BEGIN Data for the task

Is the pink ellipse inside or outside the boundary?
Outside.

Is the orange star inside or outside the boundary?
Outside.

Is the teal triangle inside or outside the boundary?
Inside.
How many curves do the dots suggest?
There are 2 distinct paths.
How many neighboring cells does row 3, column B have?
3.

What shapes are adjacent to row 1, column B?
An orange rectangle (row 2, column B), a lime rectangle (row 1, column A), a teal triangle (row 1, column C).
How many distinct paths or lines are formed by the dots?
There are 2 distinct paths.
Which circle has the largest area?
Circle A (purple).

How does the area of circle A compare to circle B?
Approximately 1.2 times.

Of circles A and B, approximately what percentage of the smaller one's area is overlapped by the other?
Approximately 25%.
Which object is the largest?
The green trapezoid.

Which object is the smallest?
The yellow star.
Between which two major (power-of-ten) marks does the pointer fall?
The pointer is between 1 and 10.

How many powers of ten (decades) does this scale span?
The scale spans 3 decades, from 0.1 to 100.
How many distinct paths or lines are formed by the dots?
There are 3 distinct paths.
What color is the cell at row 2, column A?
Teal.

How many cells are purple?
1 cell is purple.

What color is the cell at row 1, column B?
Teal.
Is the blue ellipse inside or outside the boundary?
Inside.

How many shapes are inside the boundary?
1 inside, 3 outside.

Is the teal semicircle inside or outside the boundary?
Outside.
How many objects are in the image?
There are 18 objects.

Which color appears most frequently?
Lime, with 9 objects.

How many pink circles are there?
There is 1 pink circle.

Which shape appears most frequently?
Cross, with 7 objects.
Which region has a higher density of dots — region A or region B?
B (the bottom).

END Data for the task
BEGIN Data for the task

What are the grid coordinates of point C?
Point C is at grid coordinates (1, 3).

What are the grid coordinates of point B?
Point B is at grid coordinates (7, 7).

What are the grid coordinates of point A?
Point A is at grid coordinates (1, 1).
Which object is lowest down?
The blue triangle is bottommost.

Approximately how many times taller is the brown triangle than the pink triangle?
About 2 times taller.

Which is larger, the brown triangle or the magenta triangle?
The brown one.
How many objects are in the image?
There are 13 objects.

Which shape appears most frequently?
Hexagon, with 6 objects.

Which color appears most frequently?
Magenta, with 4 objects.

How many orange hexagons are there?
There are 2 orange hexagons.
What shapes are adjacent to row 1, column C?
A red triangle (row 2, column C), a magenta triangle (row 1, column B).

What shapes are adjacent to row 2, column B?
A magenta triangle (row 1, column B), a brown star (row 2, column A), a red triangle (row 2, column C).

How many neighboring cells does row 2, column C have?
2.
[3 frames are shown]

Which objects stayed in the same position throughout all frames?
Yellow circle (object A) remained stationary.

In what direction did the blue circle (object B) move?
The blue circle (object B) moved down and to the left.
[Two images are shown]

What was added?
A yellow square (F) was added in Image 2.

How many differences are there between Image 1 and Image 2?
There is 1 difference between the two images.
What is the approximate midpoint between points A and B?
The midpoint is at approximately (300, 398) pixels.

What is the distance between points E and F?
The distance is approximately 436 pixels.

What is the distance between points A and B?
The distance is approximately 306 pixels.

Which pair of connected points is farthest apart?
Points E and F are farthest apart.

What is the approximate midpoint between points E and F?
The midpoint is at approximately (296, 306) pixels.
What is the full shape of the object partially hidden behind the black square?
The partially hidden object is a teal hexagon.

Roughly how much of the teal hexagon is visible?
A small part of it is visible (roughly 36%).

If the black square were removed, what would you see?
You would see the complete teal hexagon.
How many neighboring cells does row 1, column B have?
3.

END Data for the task
BEGIN Data for the task

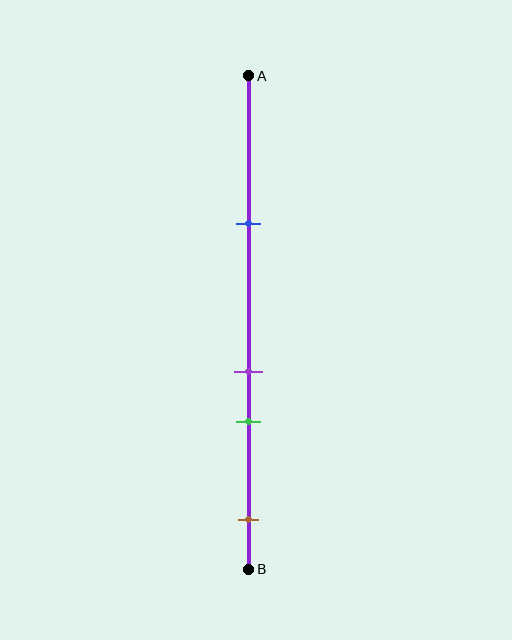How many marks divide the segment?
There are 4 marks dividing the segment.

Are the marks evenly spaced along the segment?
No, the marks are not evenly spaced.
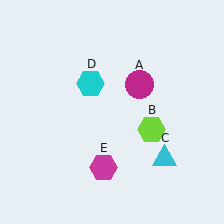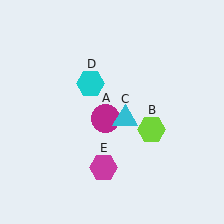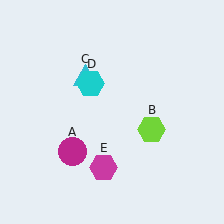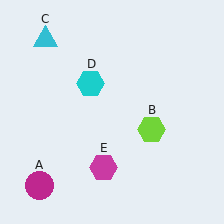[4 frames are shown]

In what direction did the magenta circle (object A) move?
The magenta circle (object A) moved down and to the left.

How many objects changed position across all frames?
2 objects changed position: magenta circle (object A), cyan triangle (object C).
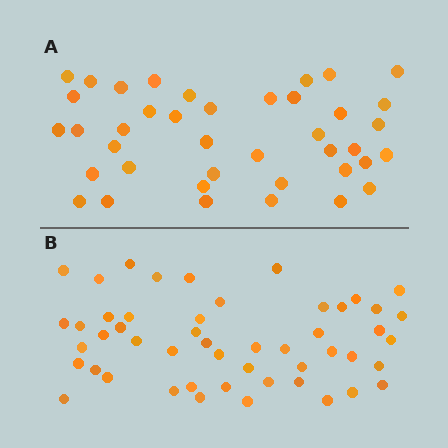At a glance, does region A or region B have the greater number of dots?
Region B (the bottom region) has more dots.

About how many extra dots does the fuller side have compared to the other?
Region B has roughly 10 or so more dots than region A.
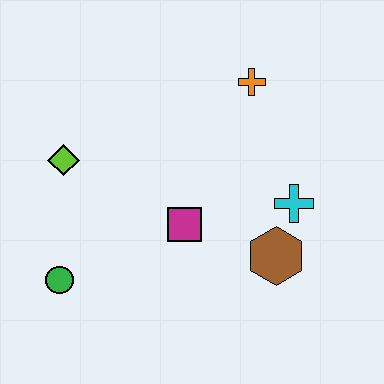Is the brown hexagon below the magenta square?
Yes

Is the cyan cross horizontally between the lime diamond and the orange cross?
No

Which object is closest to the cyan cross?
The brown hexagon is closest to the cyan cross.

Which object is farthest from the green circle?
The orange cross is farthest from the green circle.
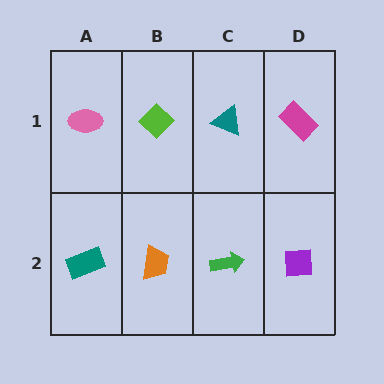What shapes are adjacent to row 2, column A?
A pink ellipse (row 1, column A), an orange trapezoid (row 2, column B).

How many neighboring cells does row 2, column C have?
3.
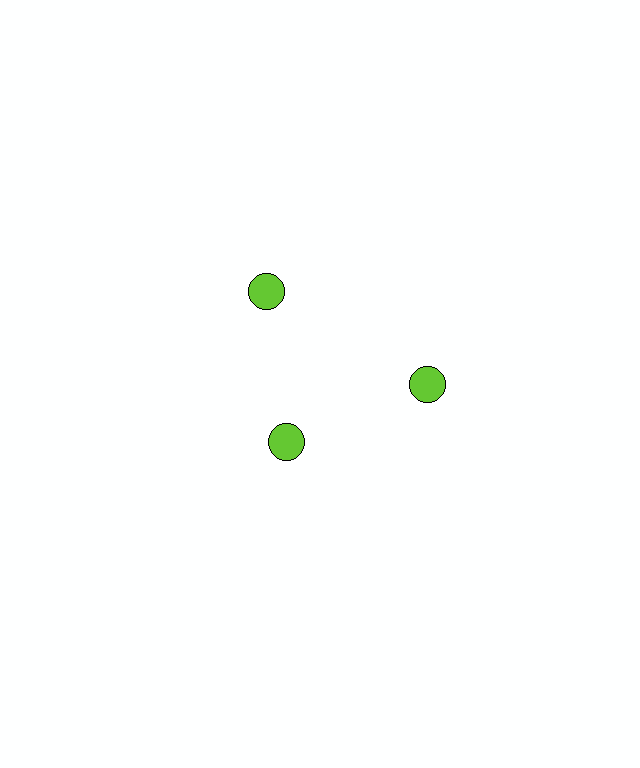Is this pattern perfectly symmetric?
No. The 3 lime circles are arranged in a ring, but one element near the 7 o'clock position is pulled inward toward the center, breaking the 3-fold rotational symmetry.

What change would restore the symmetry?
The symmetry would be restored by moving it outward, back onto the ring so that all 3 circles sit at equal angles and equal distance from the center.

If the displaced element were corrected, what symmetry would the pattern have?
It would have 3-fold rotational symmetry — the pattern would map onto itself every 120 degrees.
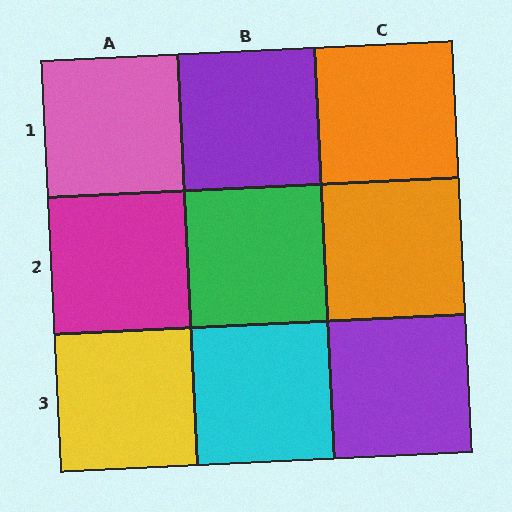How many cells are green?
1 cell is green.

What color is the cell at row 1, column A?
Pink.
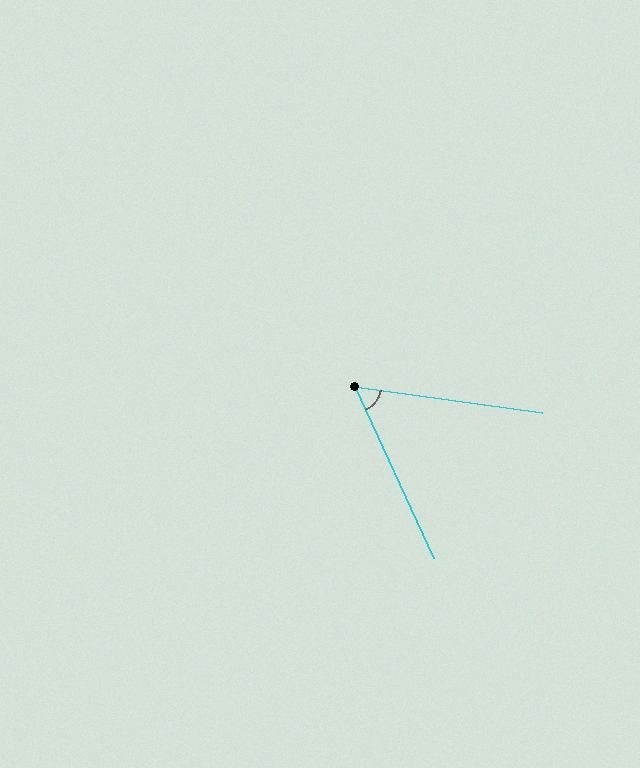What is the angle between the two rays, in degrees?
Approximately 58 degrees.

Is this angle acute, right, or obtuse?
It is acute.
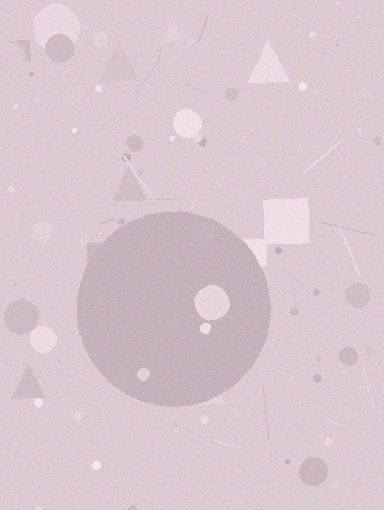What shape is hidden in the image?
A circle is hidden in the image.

END Data for the task

## Directions
Transcribe the records above from the line holding "What shapes are adjacent to row 1, column C?" down to the line holding "[3 frames are shown]", inclusive, without adding anything.

## Your solution
What shapes are adjacent to row 1, column C?
A red triangle (row 2, column C), a magenta triangle (row 1, column B).

What shapes are adjacent to row 2, column B?
A magenta triangle (row 1, column B), a brown star (row 2, column A), a red triangle (row 2, column C).

How many neighboring cells does row 2, column C have?
2.
[3 frames are shown]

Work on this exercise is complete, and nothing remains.